Shape perception records
• • • • • • •

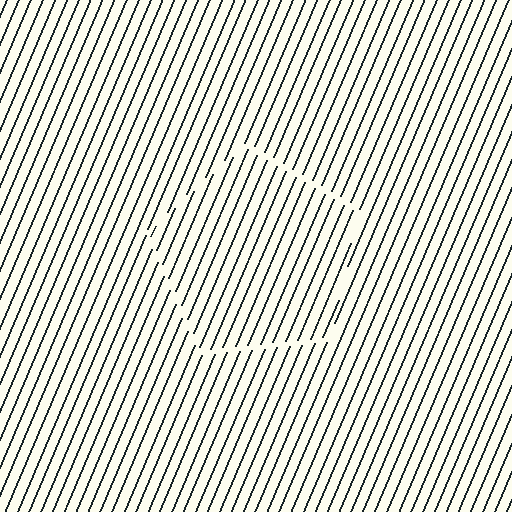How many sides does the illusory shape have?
5 sides — the line-ends trace a pentagon.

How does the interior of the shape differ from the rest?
The interior of the shape contains the same grating, shifted by half a period — the contour is defined by the phase discontinuity where line-ends from the inner and outer gratings abut.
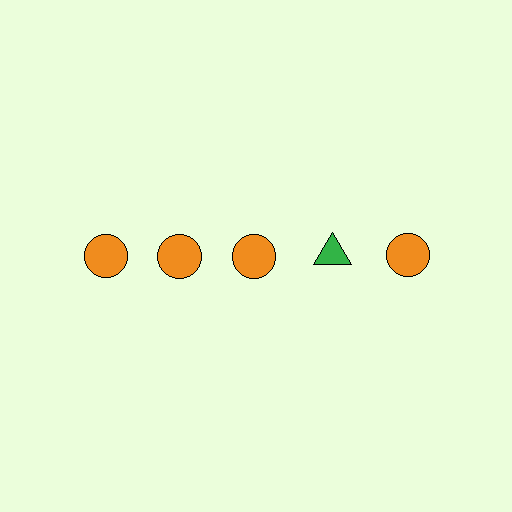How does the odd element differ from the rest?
It differs in both color (green instead of orange) and shape (triangle instead of circle).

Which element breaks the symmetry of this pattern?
The green triangle in the top row, second from right column breaks the symmetry. All other shapes are orange circles.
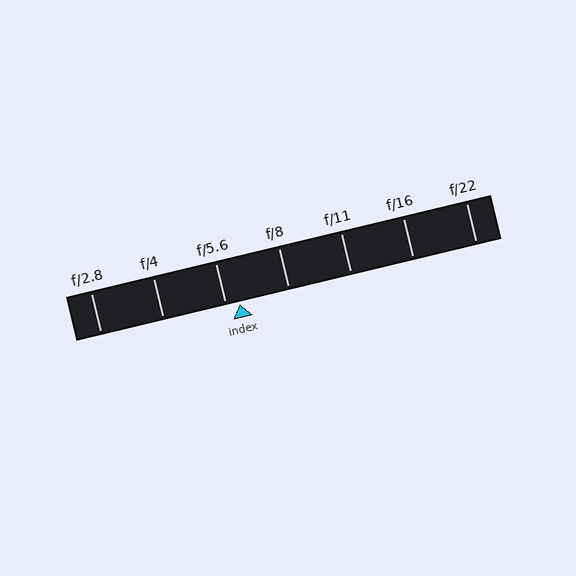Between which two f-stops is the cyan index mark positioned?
The index mark is between f/5.6 and f/8.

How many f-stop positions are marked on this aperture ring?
There are 7 f-stop positions marked.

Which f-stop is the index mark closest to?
The index mark is closest to f/5.6.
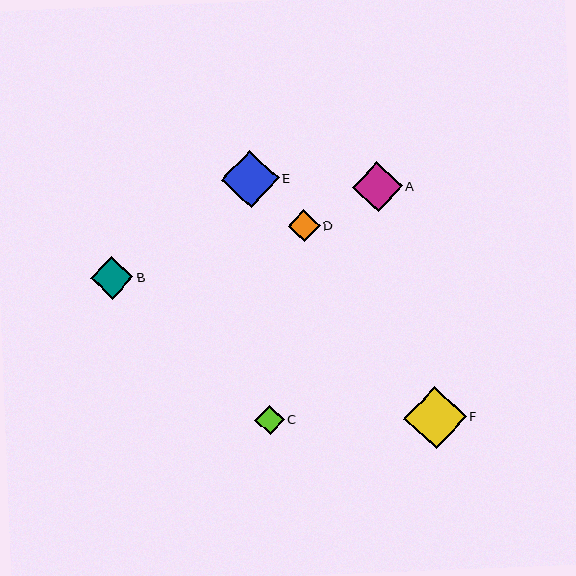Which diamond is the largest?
Diamond F is the largest with a size of approximately 62 pixels.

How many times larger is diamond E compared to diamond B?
Diamond E is approximately 1.3 times the size of diamond B.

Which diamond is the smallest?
Diamond C is the smallest with a size of approximately 30 pixels.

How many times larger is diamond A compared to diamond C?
Diamond A is approximately 1.7 times the size of diamond C.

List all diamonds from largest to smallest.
From largest to smallest: F, E, A, B, D, C.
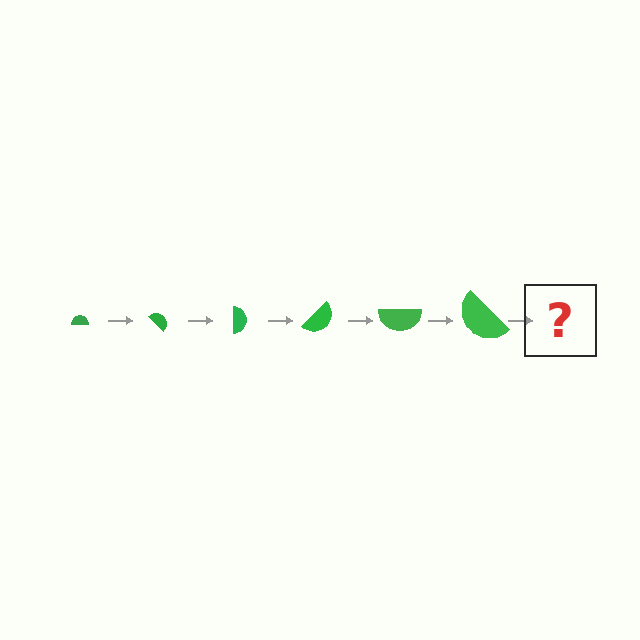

• • • • • • •

**What to do**
Exactly as they appear, repeat the lines from the one containing "How many times larger is diamond A" through the last line of the entries, counting both ends. Pictures stay out.

**Answer**
How many times larger is diamond A compared to diamond C?
Diamond A is approximately 1.7 times the size of diamond C.

List all diamonds from largest to smallest.
From largest to smallest: F, E, A, B, D, C.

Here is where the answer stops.